REQUIREMENTS:
All lines from the one containing "What position from the top is the green" through the final line of the records below should be reproduced exactly, with the pictures left out.

***** THE RECORDS *****

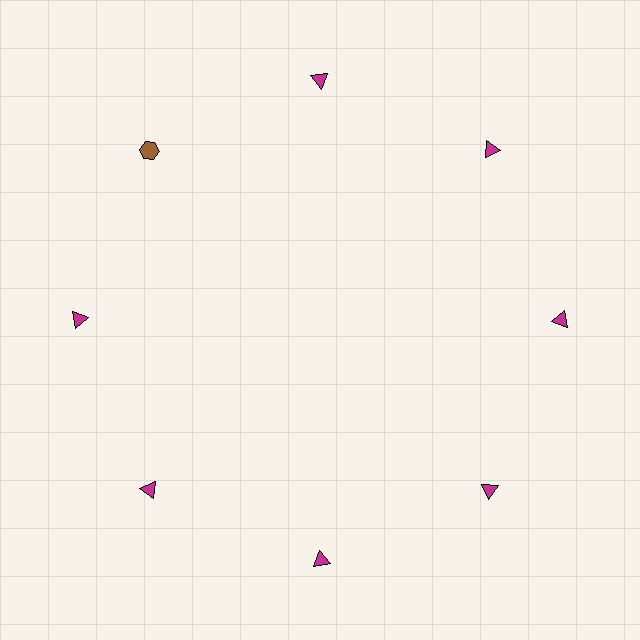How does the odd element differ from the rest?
It differs in both color (brown instead of magenta) and shape (hexagon instead of triangle).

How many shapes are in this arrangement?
There are 8 shapes arranged in a ring pattern.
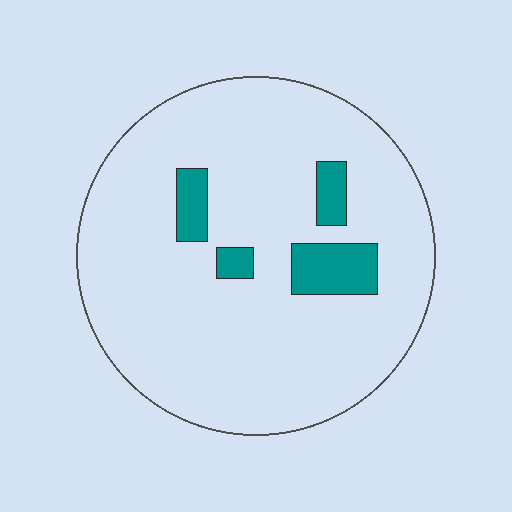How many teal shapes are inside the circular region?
4.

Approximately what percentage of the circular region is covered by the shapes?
Approximately 10%.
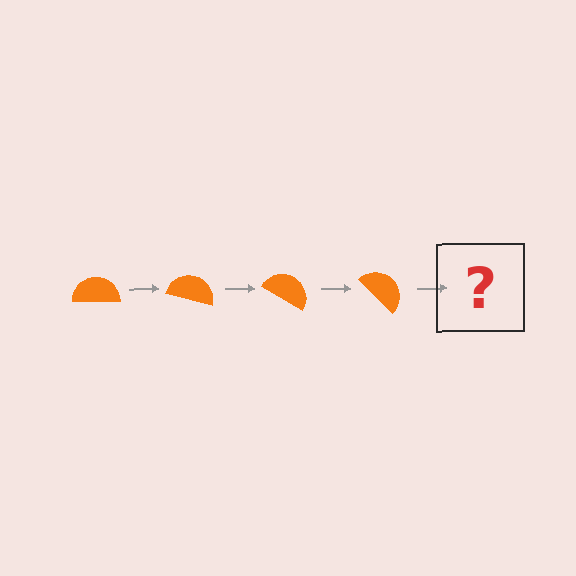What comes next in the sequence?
The next element should be an orange semicircle rotated 60 degrees clockwise.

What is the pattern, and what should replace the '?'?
The pattern is that the semicircle rotates 15 degrees clockwise each step. The '?' should be an orange semicircle rotated 60 degrees clockwise.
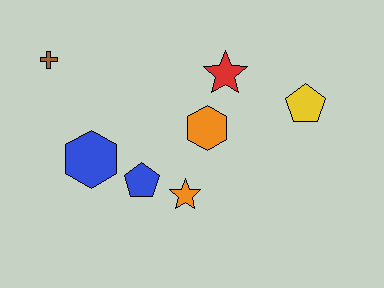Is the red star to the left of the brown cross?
No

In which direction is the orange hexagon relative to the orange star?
The orange hexagon is above the orange star.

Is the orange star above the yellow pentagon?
No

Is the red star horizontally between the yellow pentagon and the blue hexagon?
Yes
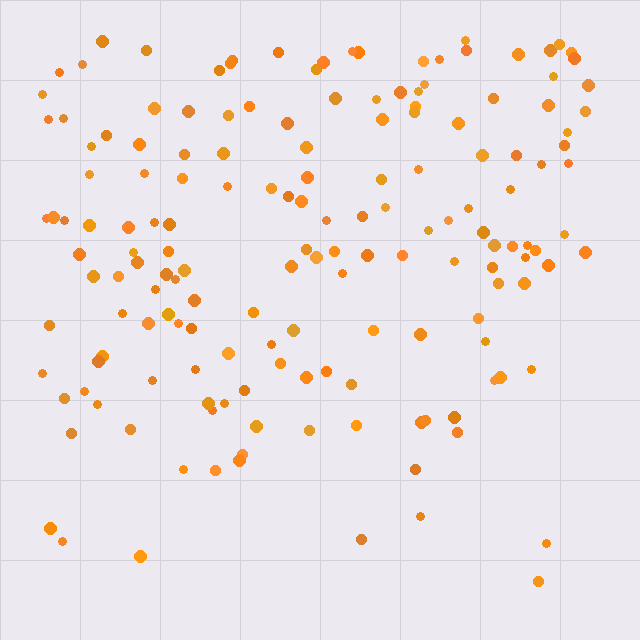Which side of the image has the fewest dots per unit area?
The bottom.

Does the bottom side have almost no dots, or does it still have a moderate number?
Still a moderate number, just noticeably fewer than the top.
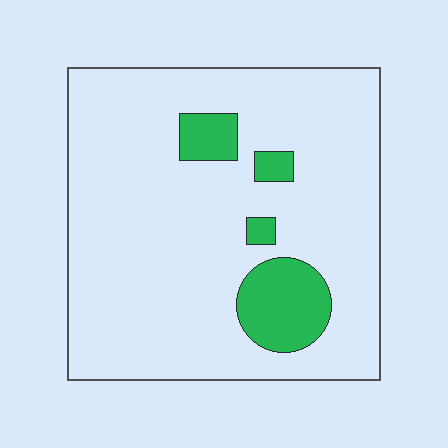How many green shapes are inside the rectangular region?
4.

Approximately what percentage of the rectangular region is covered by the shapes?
Approximately 10%.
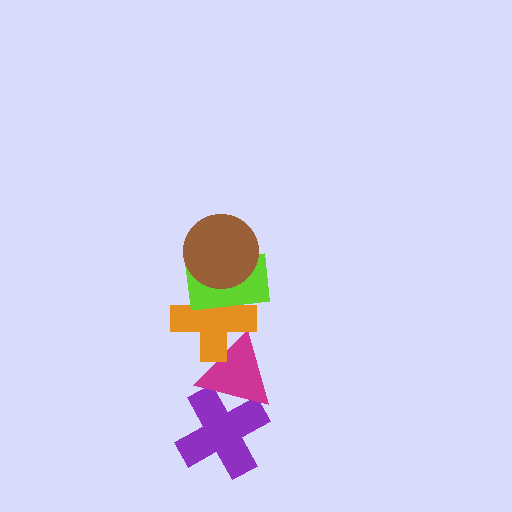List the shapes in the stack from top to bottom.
From top to bottom: the brown circle, the lime rectangle, the orange cross, the magenta triangle, the purple cross.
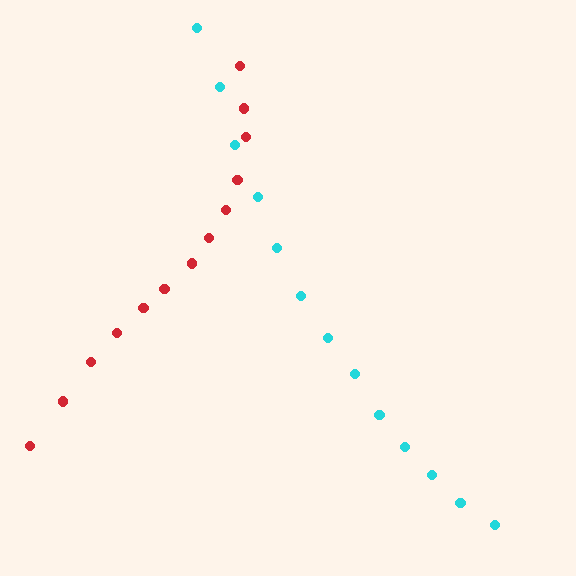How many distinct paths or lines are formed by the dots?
There are 2 distinct paths.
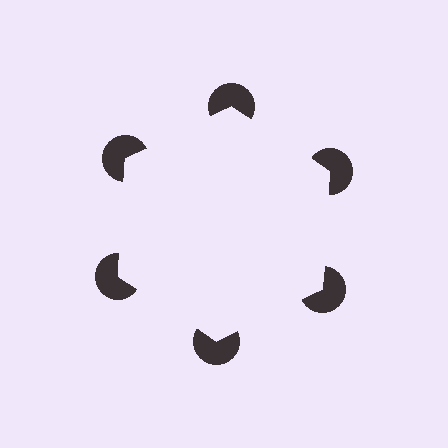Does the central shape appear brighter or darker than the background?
It typically appears slightly brighter than the background, even though no actual brightness change is drawn.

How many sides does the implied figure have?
6 sides.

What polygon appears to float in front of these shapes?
An illusory hexagon — its edges are inferred from the aligned wedge cuts in the pac-man discs, not physically drawn.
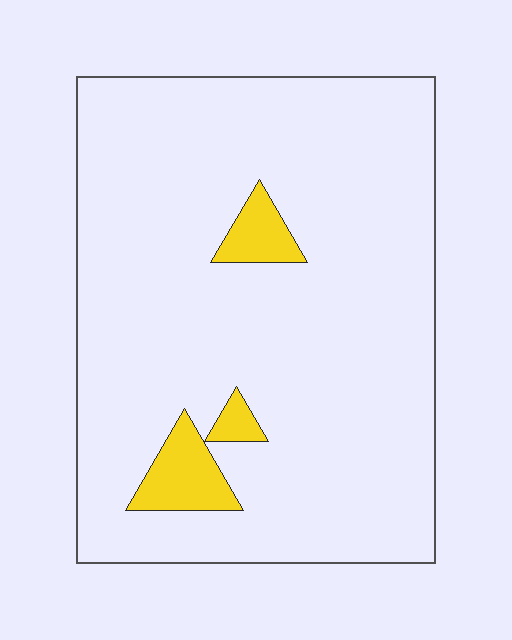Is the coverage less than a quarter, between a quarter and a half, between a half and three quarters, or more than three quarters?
Less than a quarter.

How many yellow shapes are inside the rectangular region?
3.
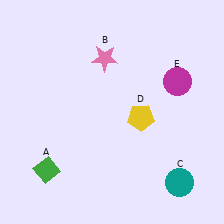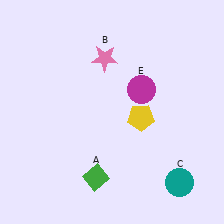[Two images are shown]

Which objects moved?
The objects that moved are: the green diamond (A), the magenta circle (E).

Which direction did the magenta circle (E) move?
The magenta circle (E) moved left.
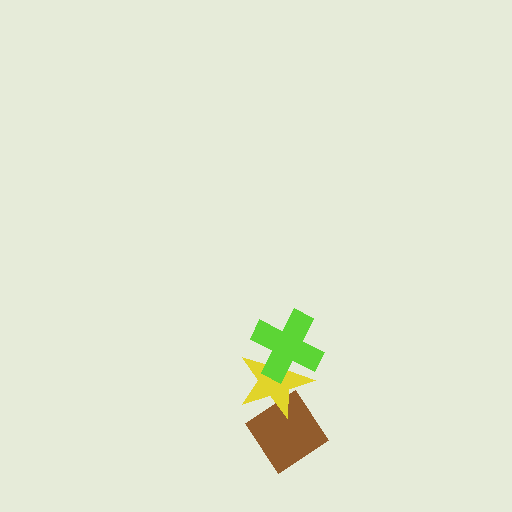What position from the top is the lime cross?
The lime cross is 1st from the top.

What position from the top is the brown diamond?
The brown diamond is 3rd from the top.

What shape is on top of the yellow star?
The lime cross is on top of the yellow star.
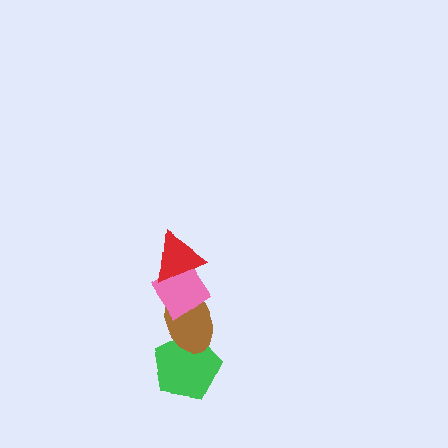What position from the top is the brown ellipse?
The brown ellipse is 3rd from the top.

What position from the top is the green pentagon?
The green pentagon is 4th from the top.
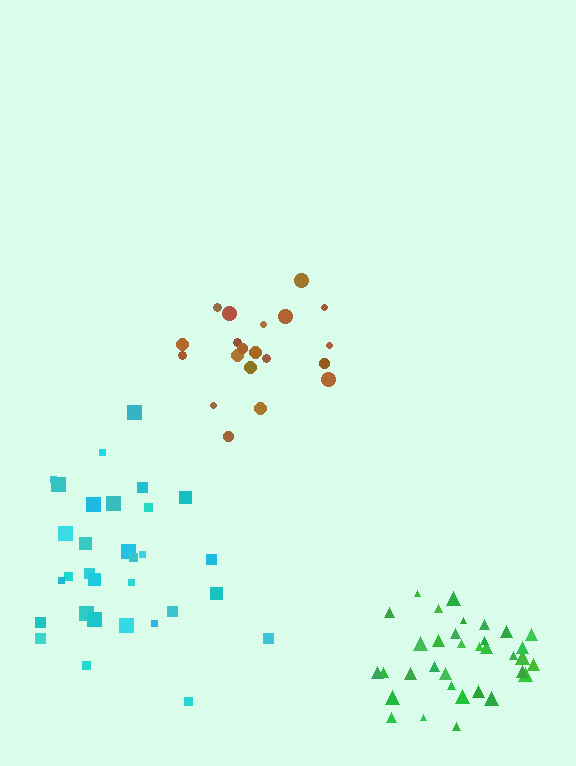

*****

FINAL RESULT:
What position from the top is the green pentagon?
The green pentagon is 4th from the top.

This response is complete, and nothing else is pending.